*REQUIRED TASK*: In your copy, include every line of the listing below exactly but none of the pictures.
━━━━━ DATA PROVIDED ━━━━━
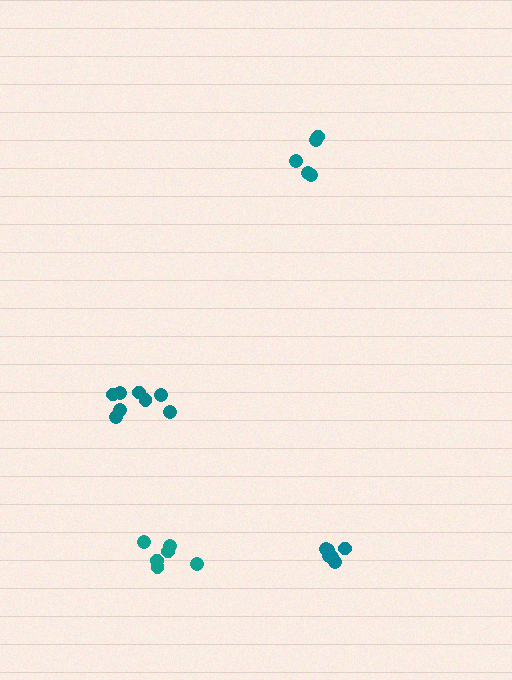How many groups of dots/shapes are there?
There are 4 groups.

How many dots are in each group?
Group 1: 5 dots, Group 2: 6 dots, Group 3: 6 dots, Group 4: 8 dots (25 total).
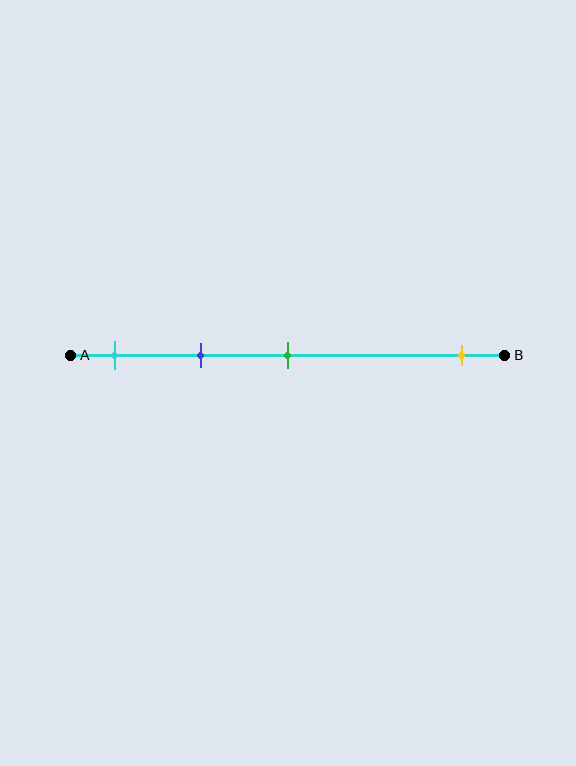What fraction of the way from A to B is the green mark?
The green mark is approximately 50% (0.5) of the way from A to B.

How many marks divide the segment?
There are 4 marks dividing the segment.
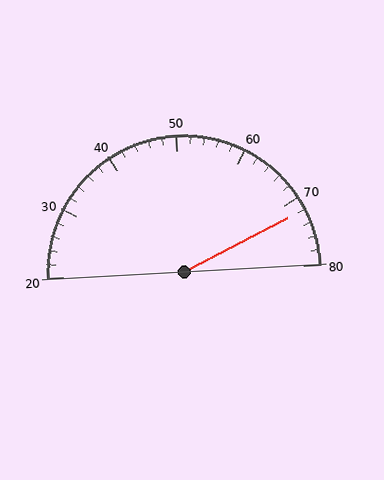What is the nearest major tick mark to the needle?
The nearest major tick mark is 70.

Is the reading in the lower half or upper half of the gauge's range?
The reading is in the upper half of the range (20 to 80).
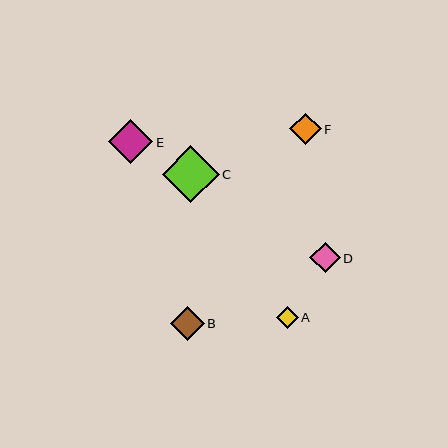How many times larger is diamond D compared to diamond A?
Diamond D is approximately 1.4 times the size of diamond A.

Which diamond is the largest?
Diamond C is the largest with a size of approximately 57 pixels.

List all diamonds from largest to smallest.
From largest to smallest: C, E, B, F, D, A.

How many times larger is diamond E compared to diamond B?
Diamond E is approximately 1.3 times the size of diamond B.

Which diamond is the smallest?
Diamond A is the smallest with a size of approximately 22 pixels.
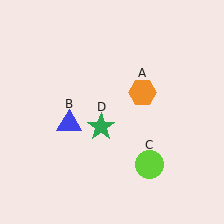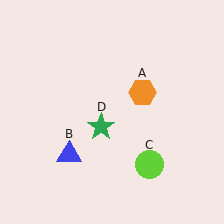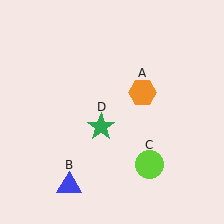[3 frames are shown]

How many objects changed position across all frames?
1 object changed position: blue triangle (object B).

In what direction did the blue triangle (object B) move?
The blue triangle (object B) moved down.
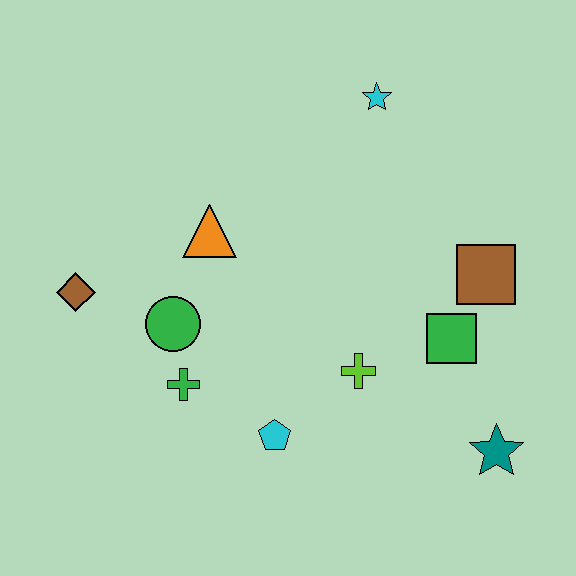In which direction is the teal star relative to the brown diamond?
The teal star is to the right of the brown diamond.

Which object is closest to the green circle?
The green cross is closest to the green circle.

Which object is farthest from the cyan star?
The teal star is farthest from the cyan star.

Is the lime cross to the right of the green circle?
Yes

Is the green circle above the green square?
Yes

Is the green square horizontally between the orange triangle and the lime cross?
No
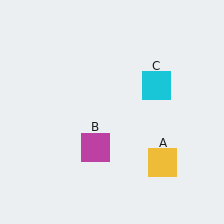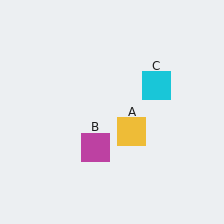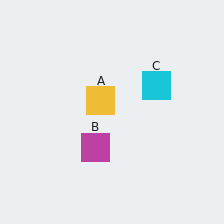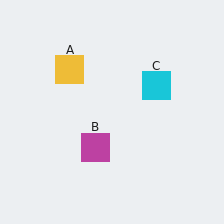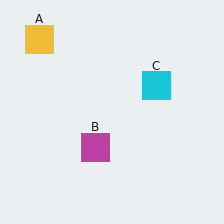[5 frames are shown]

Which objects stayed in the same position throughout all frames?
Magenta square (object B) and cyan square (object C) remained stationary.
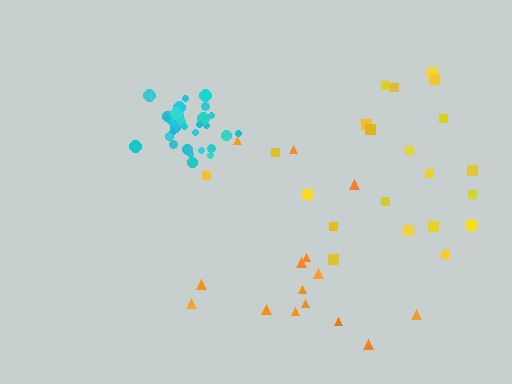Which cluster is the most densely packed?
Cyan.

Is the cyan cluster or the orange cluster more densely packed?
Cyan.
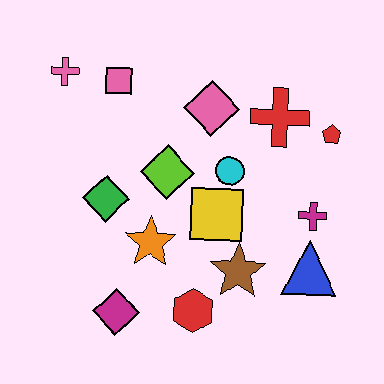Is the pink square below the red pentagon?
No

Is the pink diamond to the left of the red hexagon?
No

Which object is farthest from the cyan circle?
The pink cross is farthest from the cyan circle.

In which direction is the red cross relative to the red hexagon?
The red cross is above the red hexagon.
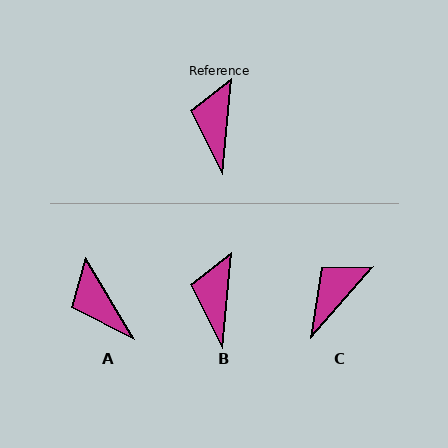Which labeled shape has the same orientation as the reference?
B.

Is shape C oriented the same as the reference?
━━━━━
*RESPONSE*:
How many groups of dots/shapes are there?
There are 4 groups.

How many dots are in each group?
Group 1: 5 dots, Group 2: 6 dots, Group 3: 6 dots, Group 4: 8 dots (25 total).
What fraction of the way from A to B is the green mark?
The green mark is approximately 50% (0.5) of the way from A to B.

How many marks divide the segment?
There are 4 marks dividing the segment.
What is the nearest major tick mark to the needle?
The nearest major tick mark is 70.

Is the reading in the lower half or upper half of the gauge's range?
The reading is in the upper half of the range (20 to 80).
How many times larger is diamond D compared to diamond A?
Diamond D is approximately 1.4 times the size of diamond A.

Which diamond is the largest?
Diamond C is the largest with a size of approximately 57 pixels.

List all diamonds from largest to smallest.
From largest to smallest: C, E, B, F, D, A.

How many times larger is diamond E compared to diamond B?
Diamond E is approximately 1.3 times the size of diamond B.

Which diamond is the smallest?
Diamond A is the smallest with a size of approximately 22 pixels.
[3 frames are shown]

How many objects changed position across all frames?
1 object changed position: blue triangle (object B).

In what direction did the blue triangle (object B) move?
The blue triangle (object B) moved down.
In which direction is the teal star relative to the brown diamond?
The teal star is to the right of the brown diamond.

Which object is closest to the green circle?
The green cross is closest to the green circle.

Which object is farthest from the cyan star?
The teal star is farthest from the cyan star.

Is the lime cross to the right of the green circle?
Yes

Is the green circle above the green square?
Yes

Is the green square horizontally between the orange triangle and the lime cross?
No
[5 frames are shown]

Which objects stayed in the same position throughout all frames?
Magenta square (object B) and cyan square (object C) remained stationary.
Which cluster is the most densely packed?
Cyan.

Is the cyan cluster or the orange cluster more densely packed?
Cyan.
Is the pink square below the red pentagon?
No

Is the pink diamond to the left of the red hexagon?
No

Which object is farthest from the cyan circle?
The pink cross is farthest from the cyan circle.

In which direction is the red cross relative to the red hexagon?
The red cross is above the red hexagon.
Which labeled shape has the same orientation as the reference?
B.

Is shape C oriented the same as the reference?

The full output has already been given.